(Saved entries)
------------------------------------

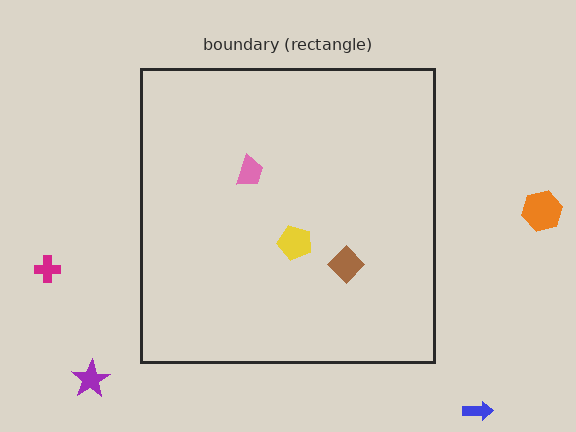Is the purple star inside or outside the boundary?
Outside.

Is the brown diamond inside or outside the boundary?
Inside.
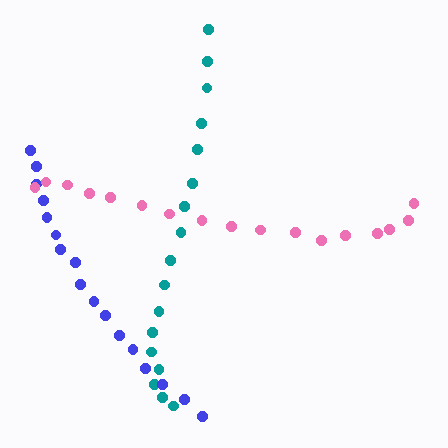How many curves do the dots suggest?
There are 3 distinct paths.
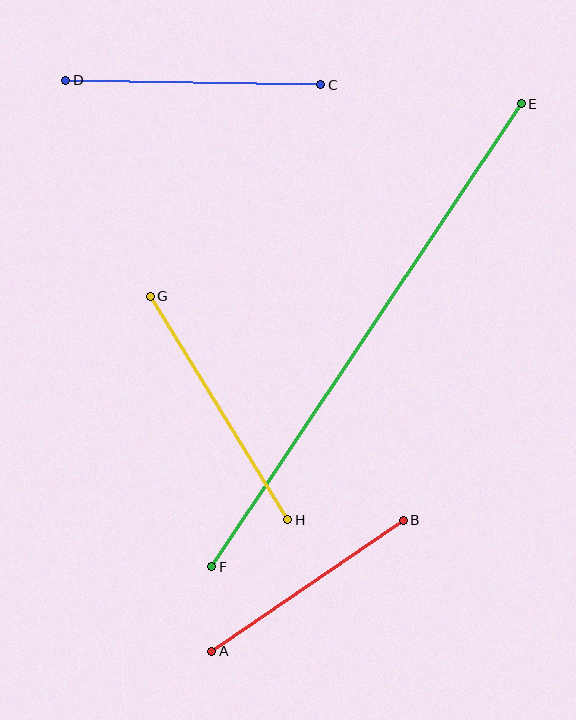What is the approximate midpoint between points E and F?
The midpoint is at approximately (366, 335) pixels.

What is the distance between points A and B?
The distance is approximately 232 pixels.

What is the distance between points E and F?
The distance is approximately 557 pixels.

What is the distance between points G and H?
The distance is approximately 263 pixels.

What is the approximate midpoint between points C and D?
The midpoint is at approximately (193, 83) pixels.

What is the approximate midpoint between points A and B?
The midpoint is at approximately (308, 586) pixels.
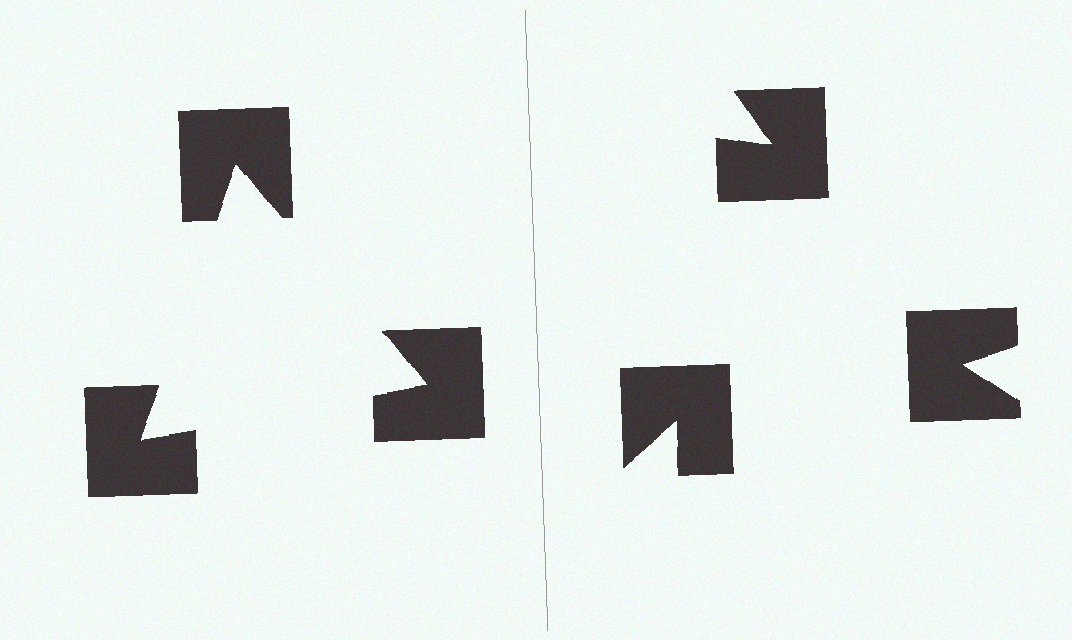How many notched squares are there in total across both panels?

------------------------------------

DIRECTION:
Could you repeat all of the material exactly? Pictures should not be copied.

EXERCISE SOLUTION:
Is the purple star inside or outside the boundary?
Outside.

Is the brown diamond inside or outside the boundary?
Inside.
How many curves do the dots suggest?
There are 3 distinct paths.
What is the approximate midpoint between points E and F?
The midpoint is at approximately (366, 335) pixels.

What is the distance between points A and B?
The distance is approximately 232 pixels.

What is the distance between points E and F?
The distance is approximately 557 pixels.

What is the distance between points G and H?
The distance is approximately 263 pixels.

What is the approximate midpoint between points C and D?
The midpoint is at approximately (193, 83) pixels.

What is the approximate midpoint between points A and B?
The midpoint is at approximately (308, 586) pixels.
How many notched squares are there in total across both panels?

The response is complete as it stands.